Start of EXTRACTED ENTRIES

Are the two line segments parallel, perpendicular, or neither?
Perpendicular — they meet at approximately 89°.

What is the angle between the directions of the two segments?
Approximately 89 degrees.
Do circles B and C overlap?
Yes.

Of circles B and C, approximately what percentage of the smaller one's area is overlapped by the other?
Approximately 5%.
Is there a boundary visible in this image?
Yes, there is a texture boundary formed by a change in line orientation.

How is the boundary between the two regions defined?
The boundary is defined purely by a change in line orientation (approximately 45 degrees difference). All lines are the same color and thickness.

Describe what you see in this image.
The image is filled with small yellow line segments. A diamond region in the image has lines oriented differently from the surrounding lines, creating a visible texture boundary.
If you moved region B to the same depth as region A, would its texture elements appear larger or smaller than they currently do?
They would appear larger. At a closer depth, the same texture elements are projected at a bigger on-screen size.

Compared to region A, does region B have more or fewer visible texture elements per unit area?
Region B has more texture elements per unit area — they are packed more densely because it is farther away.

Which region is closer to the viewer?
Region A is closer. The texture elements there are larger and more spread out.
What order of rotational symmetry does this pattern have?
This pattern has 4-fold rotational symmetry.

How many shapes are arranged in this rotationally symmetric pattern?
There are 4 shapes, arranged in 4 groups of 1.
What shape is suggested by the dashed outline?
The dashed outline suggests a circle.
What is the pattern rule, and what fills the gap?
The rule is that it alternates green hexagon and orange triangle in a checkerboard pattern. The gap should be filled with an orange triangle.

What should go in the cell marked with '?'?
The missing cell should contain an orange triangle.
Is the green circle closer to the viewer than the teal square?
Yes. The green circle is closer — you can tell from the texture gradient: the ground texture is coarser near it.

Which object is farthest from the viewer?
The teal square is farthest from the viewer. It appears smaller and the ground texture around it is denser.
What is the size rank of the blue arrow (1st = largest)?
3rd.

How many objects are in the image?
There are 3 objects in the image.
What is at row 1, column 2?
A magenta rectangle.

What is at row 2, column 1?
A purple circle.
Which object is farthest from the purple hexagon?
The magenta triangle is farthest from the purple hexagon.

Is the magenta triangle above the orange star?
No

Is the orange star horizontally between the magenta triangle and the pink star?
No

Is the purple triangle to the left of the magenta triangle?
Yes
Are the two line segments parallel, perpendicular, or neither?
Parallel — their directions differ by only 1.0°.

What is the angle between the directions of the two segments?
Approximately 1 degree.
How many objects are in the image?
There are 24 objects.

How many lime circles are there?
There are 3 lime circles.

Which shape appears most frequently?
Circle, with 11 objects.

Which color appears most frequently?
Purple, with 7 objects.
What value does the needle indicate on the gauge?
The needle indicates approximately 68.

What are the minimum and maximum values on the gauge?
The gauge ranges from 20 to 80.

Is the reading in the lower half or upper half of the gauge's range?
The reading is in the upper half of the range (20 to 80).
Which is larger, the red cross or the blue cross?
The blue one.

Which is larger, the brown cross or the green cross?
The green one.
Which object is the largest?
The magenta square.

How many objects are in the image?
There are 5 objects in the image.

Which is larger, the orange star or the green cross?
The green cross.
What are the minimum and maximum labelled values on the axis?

End of EXTRACTED ENTRIES

◆ TO DO
Each line must be given again exactly as written above.

◆ SOLUTION
Are the two line segments parallel, perpendicular, or neither?
Perpendicular — they meet at approximately 89°.

What is the angle between the directions of the two segments?
Approximately 89 degrees.
Do circles B and C overlap?
Yes.

Of circles B and C, approximately what percentage of the smaller one's area is overlapped by the other?
Approximately 5%.
Is there a boundary visible in this image?
Yes, there is a texture boundary formed by a change in line orientation.

How is the boundary between the two regions defined?
The boundary is defined purely by a change in line orientation (approximately 45 degrees difference). All lines are the same color and thickness.

Describe what you see in this image.
The image is filled with small yellow line segments. A diamond region in the image has lines oriented differently from the surrounding lines, creating a visible texture boundary.
If you moved region B to the same depth as region A, would its texture elements appear larger or smaller than they currently do?
They would appear larger. At a closer depth, the same texture elements are projected at a bigger on-screen size.

Compared to region A, does region B have more or fewer visible texture elements per unit area?
Region B has more texture elements per unit area — they are packed more densely because it is farther away.

Which region is closer to the viewer?
Region A is closer. The texture elements there are larger and more spread out.
What order of rotational symmetry does this pattern have?
This pattern has 4-fold rotational symmetry.

How many shapes are arranged in this rotationally symmetric pattern?
There are 4 shapes, arranged in 4 groups of 1.
What shape is suggested by the dashed outline?
The dashed outline suggests a circle.
What is the pattern rule, and what fills the gap?
The rule is that it alternates green hexagon and orange triangle in a checkerboard pattern. The gap should be filled with an orange triangle.

What should go in the cell marked with '?'?
The missing cell should contain an orange triangle.
Is the green circle closer to the viewer than the teal square?
Yes. The green circle is closer — you can tell from the texture gradient: the ground texture is coarser near it.

Which object is farthest from the viewer?
The teal square is farthest from the viewer. It appears smaller and the ground texture around it is denser.
What is the size rank of the blue arrow (1st = largest)?
3rd.

How many objects are in the image?
There are 3 objects in the image.
What is at row 1, column 2?
A magenta rectangle.

What is at row 2, column 1?
A purple circle.
Which object is farthest from the purple hexagon?
The magenta triangle is farthest from the purple hexagon.

Is the magenta triangle above the orange star?
No

Is the orange star horizontally between the magenta triangle and the pink star?
No

Is the purple triangle to the left of the magenta triangle?
Yes
Are the two line segments parallel, perpendicular, or neither?
Parallel — their directions differ by only 1.0°.

What is the angle between the directions of the two segments?
Approximately 1 degree.
How many objects are in the image?
There are 24 objects.

How many lime circles are there?
There are 3 lime circles.

Which shape appears most frequently?
Circle, with 11 objects.

Which color appears most frequently?
Purple, with 7 objects.
What value does the needle indicate on the gauge?
The needle indicates approximately 68.

What are the minimum and maximum values on the gauge?
The gauge ranges from 20 to 80.

Is the reading in the lower half or upper half of the gauge's range?
The reading is in the upper half of the range (20 to 80).
Which is larger, the red cross or the blue cross?
The blue one.

Which is larger, the brown cross or the green cross?
The green one.
Which object is the largest?
The magenta square.

How many objects are in the image?
There are 5 objects in the image.

Which is larger, the orange star or the green cross?
The green cross.
What are the minimum and maximum labelled values on the axis?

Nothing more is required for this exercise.